_Task_. Write the data out again exactly, with no pictures.

_Material supplied_.
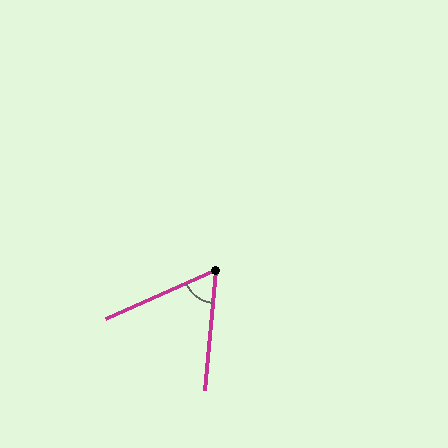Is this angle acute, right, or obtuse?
It is acute.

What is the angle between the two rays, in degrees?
Approximately 61 degrees.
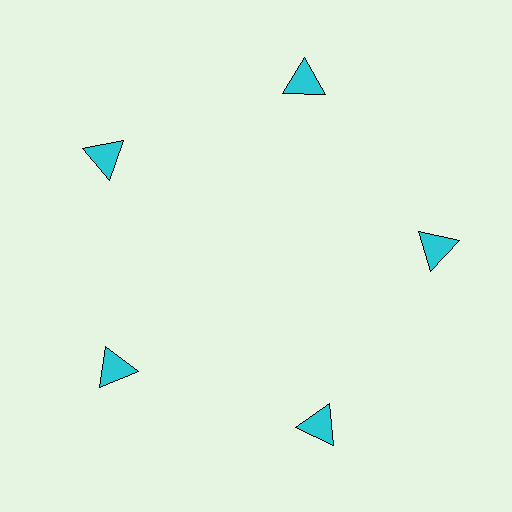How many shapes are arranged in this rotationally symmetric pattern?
There are 5 shapes, arranged in 5 groups of 1.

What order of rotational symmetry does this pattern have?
This pattern has 5-fold rotational symmetry.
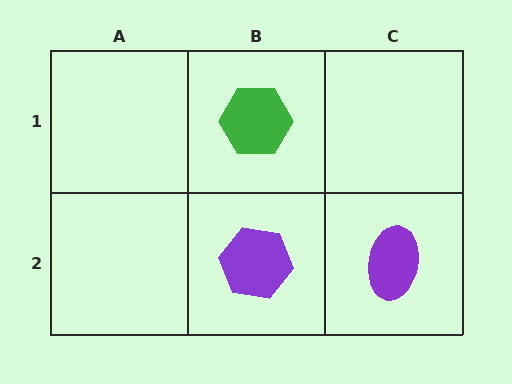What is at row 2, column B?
A purple hexagon.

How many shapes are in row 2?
2 shapes.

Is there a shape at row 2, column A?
No, that cell is empty.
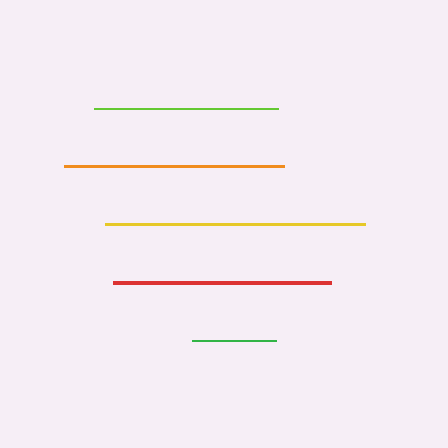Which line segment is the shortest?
The green line is the shortest at approximately 84 pixels.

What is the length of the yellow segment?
The yellow segment is approximately 260 pixels long.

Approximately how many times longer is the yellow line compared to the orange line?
The yellow line is approximately 1.2 times the length of the orange line.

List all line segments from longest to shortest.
From longest to shortest: yellow, orange and red (about equal), lime, green.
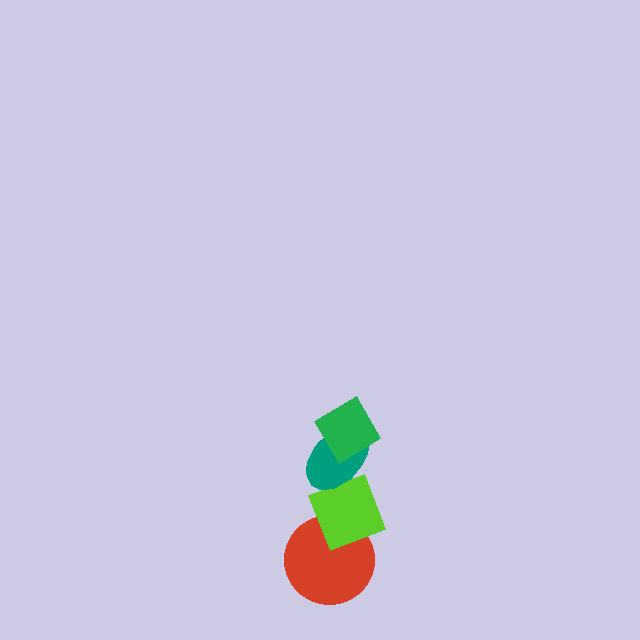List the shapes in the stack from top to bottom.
From top to bottom: the green diamond, the teal ellipse, the lime diamond, the red circle.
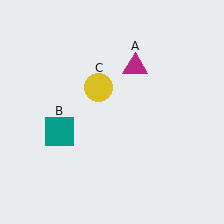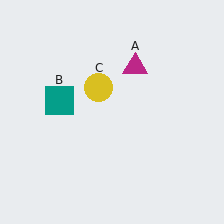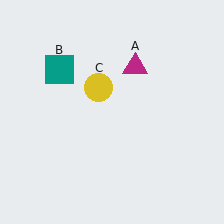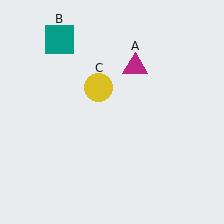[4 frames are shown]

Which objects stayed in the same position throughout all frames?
Magenta triangle (object A) and yellow circle (object C) remained stationary.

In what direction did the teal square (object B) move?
The teal square (object B) moved up.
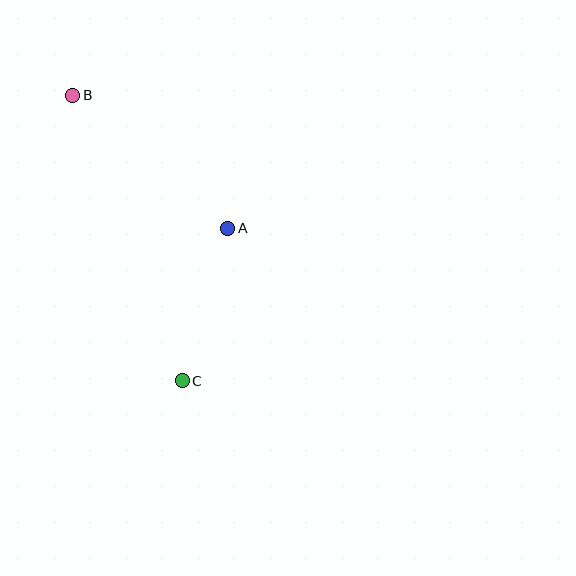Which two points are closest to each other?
Points A and C are closest to each other.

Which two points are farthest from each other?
Points B and C are farthest from each other.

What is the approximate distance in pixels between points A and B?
The distance between A and B is approximately 204 pixels.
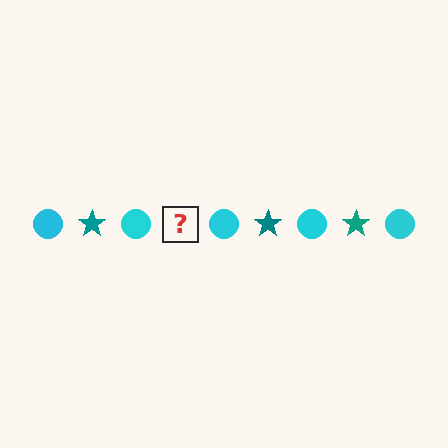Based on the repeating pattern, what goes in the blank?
The blank should be a teal star.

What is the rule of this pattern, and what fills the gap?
The rule is that the pattern alternates between cyan circle and teal star. The gap should be filled with a teal star.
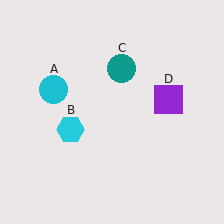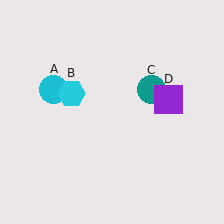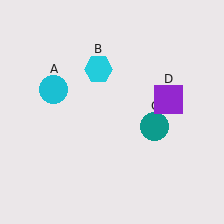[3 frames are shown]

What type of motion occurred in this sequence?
The cyan hexagon (object B), teal circle (object C) rotated clockwise around the center of the scene.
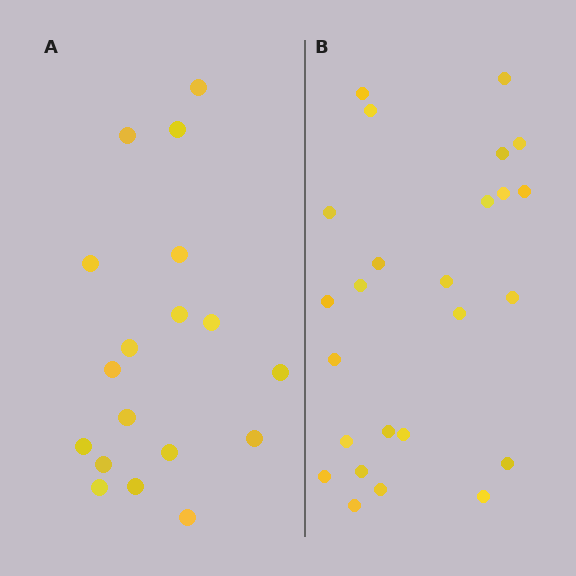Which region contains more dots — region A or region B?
Region B (the right region) has more dots.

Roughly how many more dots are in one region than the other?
Region B has roughly 8 or so more dots than region A.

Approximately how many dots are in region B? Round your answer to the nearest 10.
About 30 dots. (The exact count is 25, which rounds to 30.)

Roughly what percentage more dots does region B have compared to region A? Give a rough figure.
About 40% more.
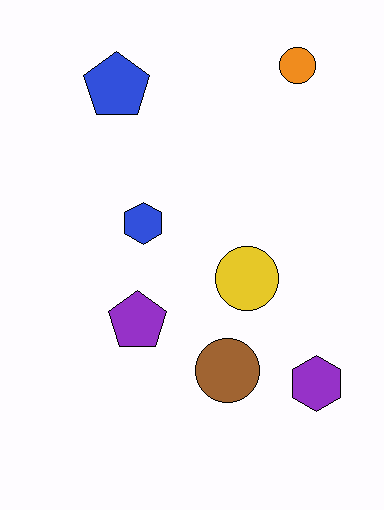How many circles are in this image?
There are 3 circles.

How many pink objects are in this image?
There are no pink objects.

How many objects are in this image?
There are 7 objects.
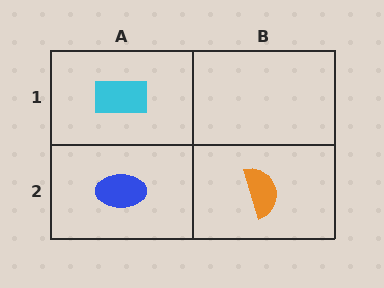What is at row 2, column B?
An orange semicircle.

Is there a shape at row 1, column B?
No, that cell is empty.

_Completed task_.
Is this angle acute, right, or obtuse?
It is acute.

What is the angle between the two rays, in degrees?
Approximately 61 degrees.
How many shapes are arranged in this rotationally symmetric pattern?
There are 5 shapes, arranged in 5 groups of 1.

What order of rotational symmetry does this pattern have?
This pattern has 5-fold rotational symmetry.
What is at row 2, column B?
A purple hexagon.

How many shapes are in row 2?
2 shapes.

Is there a shape at row 2, column A?
No, that cell is empty.
Which line segment is the shortest?
The green line is the shortest at approximately 84 pixels.

What is the length of the yellow segment?
The yellow segment is approximately 260 pixels long.

Approximately how many times longer is the yellow line compared to the orange line?
The yellow line is approximately 1.2 times the length of the orange line.

List all line segments from longest to shortest.
From longest to shortest: yellow, orange and red (about equal), lime, green.
List the shapes in the stack from top to bottom.
From top to bottom: the green diamond, the teal ellipse, the lime diamond, the red circle.
[4 frames are shown]

Which objects stayed in the same position throughout all frames?
Magenta triangle (object A) and yellow circle (object C) remained stationary.

In what direction did the teal square (object B) move?
The teal square (object B) moved up.
Which two points are closest to each other?
Points A and C are closest to each other.

Which two points are farthest from each other?
Points B and C are farthest from each other.

What is the approximate distance in pixels between points A and B?
The distance between A and B is approximately 204 pixels.
Based on the repeating pattern, what goes in the blank?
The blank should be a teal star.

What is the rule of this pattern, and what fills the gap?
The rule is that the pattern alternates between cyan circle and teal star. The gap should be filled with a teal star.
[3 frames are shown]

What type of motion occurred in this sequence?
The cyan hexagon (object B), teal circle (object C) rotated clockwise around the center of the scene.
Which region contains more dots — region A or region B?
Region B (the right region) has more dots.

Roughly how many more dots are in one region than the other?
Region B has roughly 8 or so more dots than region A.

Approximately how many dots are in region B? Round your answer to the nearest 10.
About 30 dots. (The exact count is 25, which rounds to 30.)

Roughly what percentage more dots does region B have compared to region A? Give a rough figure.
About 40% more.
How many circles are in this image?
There are 3 circles.

How many pink objects are in this image?
There are no pink objects.

How many objects are in this image?
There are 7 objects.
What is at row 2, column B?
An orange semicircle.

Is there a shape at row 1, column B?
No, that cell is empty.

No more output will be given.